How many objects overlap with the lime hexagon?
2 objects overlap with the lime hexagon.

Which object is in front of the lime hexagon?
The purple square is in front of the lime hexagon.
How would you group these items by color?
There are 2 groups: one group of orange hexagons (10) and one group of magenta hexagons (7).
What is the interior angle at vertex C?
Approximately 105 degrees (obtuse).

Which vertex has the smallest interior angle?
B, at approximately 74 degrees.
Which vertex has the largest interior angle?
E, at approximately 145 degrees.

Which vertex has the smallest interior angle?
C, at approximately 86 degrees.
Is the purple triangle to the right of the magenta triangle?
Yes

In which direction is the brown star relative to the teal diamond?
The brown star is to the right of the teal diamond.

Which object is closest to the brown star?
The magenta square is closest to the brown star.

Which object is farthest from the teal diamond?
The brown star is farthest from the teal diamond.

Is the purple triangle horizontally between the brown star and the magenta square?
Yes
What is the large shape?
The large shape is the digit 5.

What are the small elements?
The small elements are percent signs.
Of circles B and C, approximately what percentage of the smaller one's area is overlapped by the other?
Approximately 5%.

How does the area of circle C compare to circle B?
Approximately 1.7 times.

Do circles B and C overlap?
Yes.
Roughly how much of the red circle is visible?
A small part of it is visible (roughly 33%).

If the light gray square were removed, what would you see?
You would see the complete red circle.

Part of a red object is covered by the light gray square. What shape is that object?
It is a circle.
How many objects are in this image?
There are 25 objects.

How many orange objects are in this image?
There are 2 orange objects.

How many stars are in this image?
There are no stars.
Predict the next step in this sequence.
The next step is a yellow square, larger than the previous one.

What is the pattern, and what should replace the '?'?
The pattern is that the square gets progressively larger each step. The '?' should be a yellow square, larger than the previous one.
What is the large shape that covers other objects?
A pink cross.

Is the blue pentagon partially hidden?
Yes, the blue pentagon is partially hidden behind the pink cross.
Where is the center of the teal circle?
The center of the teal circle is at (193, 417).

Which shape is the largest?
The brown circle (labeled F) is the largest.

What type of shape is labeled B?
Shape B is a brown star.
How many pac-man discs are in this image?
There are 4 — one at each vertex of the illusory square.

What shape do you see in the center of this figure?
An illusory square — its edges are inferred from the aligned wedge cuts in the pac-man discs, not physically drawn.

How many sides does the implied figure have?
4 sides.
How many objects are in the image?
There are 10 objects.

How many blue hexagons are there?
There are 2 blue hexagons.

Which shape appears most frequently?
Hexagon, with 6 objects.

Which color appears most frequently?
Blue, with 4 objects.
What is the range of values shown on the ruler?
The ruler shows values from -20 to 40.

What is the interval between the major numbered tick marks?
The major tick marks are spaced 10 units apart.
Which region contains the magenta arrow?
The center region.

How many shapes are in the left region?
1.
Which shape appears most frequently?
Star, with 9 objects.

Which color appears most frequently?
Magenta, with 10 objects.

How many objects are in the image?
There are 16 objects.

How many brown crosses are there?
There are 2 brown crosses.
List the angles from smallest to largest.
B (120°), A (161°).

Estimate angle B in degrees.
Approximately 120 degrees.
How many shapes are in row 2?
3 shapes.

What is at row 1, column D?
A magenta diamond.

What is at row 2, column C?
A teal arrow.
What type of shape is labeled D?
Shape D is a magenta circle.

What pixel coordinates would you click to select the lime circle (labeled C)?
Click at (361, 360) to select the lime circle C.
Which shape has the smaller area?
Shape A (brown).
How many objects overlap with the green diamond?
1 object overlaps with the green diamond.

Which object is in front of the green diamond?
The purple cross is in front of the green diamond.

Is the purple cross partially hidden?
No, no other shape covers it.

——————————

→ **Set exercise**:
From the preceding material, extract every line exactly.

→ **Exercise result**:
How many objects overlap with the lime hexagon?
2 objects overlap with the lime hexagon.

Which object is in front of the lime hexagon?
The purple square is in front of the lime hexagon.
How would you group these items by color?
There are 2 groups: one group of orange hexagons (10) and one group of magenta hexagons (7).
What is the interior angle at vertex C?
Approximately 105 degrees (obtuse).

Which vertex has the smallest interior angle?
B, at approximately 74 degrees.
Which vertex has the largest interior angle?
E, at approximately 145 degrees.

Which vertex has the smallest interior angle?
C, at approximately 86 degrees.
Is the purple triangle to the right of the magenta triangle?
Yes

In which direction is the brown star relative to the teal diamond?
The brown star is to the right of the teal diamond.

Which object is closest to the brown star?
The magenta square is closest to the brown star.

Which object is farthest from the teal diamond?
The brown star is farthest from the teal diamond.

Is the purple triangle horizontally between the brown star and the magenta square?
Yes
What is the large shape?
The large shape is the digit 5.

What are the small elements?
The small elements are percent signs.
Of circles B and C, approximately what percentage of the smaller one's area is overlapped by the other?
Approximately 5%.

How does the area of circle C compare to circle B?
Approximately 1.7 times.

Do circles B and C overlap?
Yes.
Roughly how much of the red circle is visible?
A small part of it is visible (roughly 33%).

If the light gray square were removed, what would you see?
You would see the complete red circle.

Part of a red object is covered by the light gray square. What shape is that object?
It is a circle.
How many objects are in this image?
There are 25 objects.

How many orange objects are in this image?
There are 2 orange objects.

How many stars are in this image?
There are no stars.
Predict the next step in this sequence.
The next step is a yellow square, larger than the previous one.

What is the pattern, and what should replace the '?'?
The pattern is that the square gets progressively larger each step. The '?' should be a yellow square, larger than the previous one.
What is the large shape that covers other objects?
A pink cross.

Is the blue pentagon partially hidden?
Yes, the blue pentagon is partially hidden behind the pink cross.
Where is the center of the teal circle?
The center of the teal circle is at (193, 417).

Which shape is the largest?
The brown circle (labeled F) is the largest.

What type of shape is labeled B?
Shape B is a brown star.
How many pac-man discs are in this image?
There are 4 — one at each vertex of the illusory square.

What shape do you see in the center of this figure?
An illusory square — its edges are inferred from the aligned wedge cuts in the pac-man discs, not physically drawn.

How many sides does the implied figure have?
4 sides.
How many objects are in the image?
There are 10 objects.

How many blue hexagons are there?
There are 2 blue hexagons.

Which shape appears most frequently?
Hexagon, with 6 objects.

Which color appears most frequently?
Blue, with 4 objects.
What is the range of values shown on the ruler?
The ruler shows values from -20 to 40.

What is the interval between the major numbered tick marks?
The major tick marks are spaced 10 units apart.
Which region contains the magenta arrow?
The center region.

How many shapes are in the left region?
1.
Which shape appears most frequently?
Star, with 9 objects.

Which color appears most frequently?
Magenta, with 10 objects.

How many objects are in the image?
There are 16 objects.

How many brown crosses are there?
There are 2 brown crosses.
List the angles from smallest to largest.
B (120°), A (161°).

Estimate angle B in degrees.
Approximately 120 degrees.
How many shapes are in row 2?
3 shapes.

What is at row 1, column D?
A magenta diamond.

What is at row 2, column C?
A teal arrow.
What type of shape is labeled D?
Shape D is a magenta circle.

What pixel coordinates would you click to select the lime circle (labeled C)?
Click at (361, 360) to select the lime circle C.
Which shape has the smaller area?
Shape A (brown).
How many objects overlap with the green diamond?
1 object overlaps with the green diamond.

Which object is in front of the green diamond?
The purple cross is in front of the green diamond.

Is the purple cross partially hidden?
No, no other shape covers it.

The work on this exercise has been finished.